▸ What is expected
Quote all of the data that follows exactly as written, skipping the images.

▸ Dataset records
****

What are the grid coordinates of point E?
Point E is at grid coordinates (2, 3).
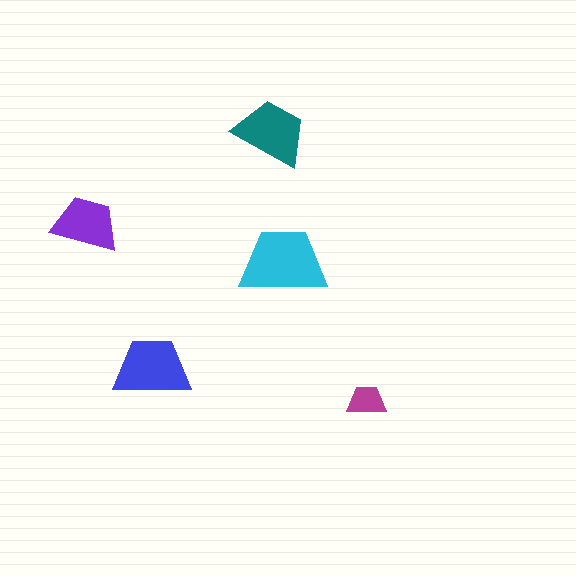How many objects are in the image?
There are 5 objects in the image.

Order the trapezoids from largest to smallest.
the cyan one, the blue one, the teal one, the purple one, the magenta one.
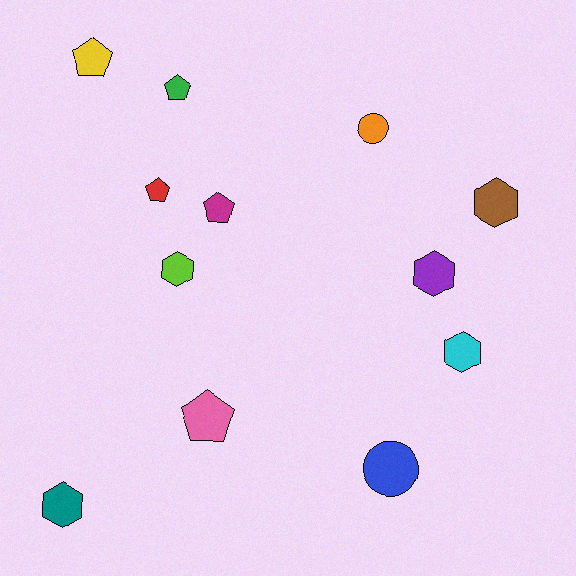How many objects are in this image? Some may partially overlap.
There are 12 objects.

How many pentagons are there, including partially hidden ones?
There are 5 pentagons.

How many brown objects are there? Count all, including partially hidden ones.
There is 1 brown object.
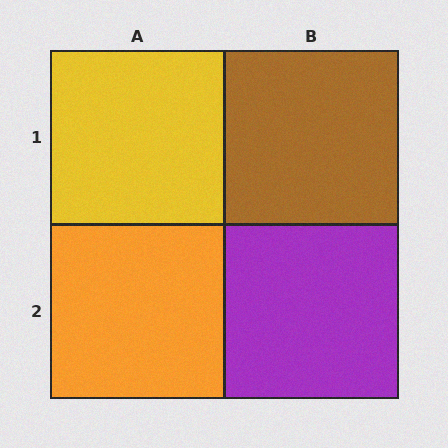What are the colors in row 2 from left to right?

****

▸ Result for this exercise
What are the grid coordinates of point E?
Point E is at grid coordinates (2, 3).
How many objects are in the image?
There are 5 objects in the image.

Order the trapezoids from largest to smallest.
the cyan one, the blue one, the teal one, the purple one, the magenta one.
How many objects are in this image? Some may partially overlap.
There are 12 objects.

How many pentagons are there, including partially hidden ones?
There are 5 pentagons.

How many brown objects are there? Count all, including partially hidden ones.
There is 1 brown object.
What are the colors in row 2 from left to right?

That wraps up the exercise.